§ REQUIREMENTS:
Retyping should cover only the lines from the one containing "What pixel coordinates" through the final line of the records, with pictures omitted.

§ DATA ENTRIES:
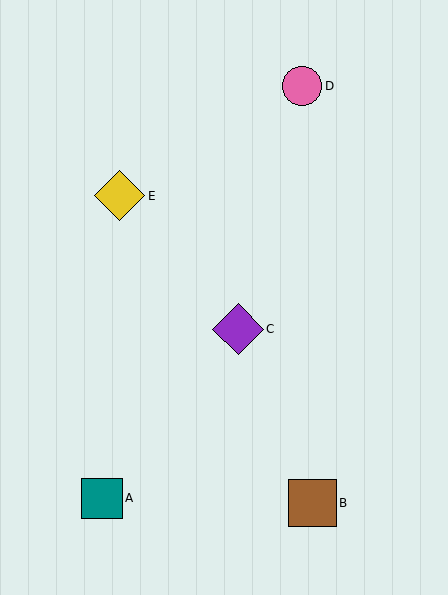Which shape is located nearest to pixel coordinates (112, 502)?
The teal square (labeled A) at (102, 498) is nearest to that location.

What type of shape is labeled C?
Shape C is a purple diamond.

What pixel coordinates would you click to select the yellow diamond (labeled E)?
Click at (120, 196) to select the yellow diamond E.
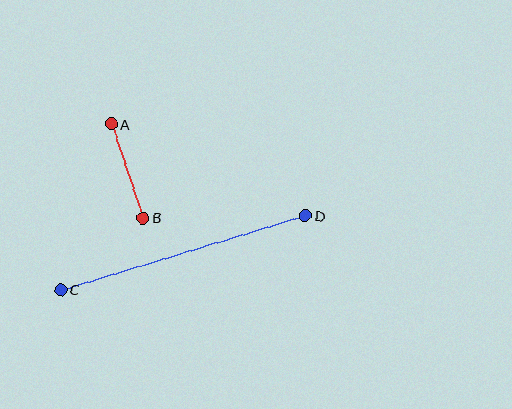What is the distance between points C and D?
The distance is approximately 255 pixels.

§ RESULT FOR THIS EXERCISE:
What pixel coordinates would you click to select the yellow diamond (labeled E)?
Click at (120, 196) to select the yellow diamond E.
What is the distance between points C and D?
The distance is approximately 255 pixels.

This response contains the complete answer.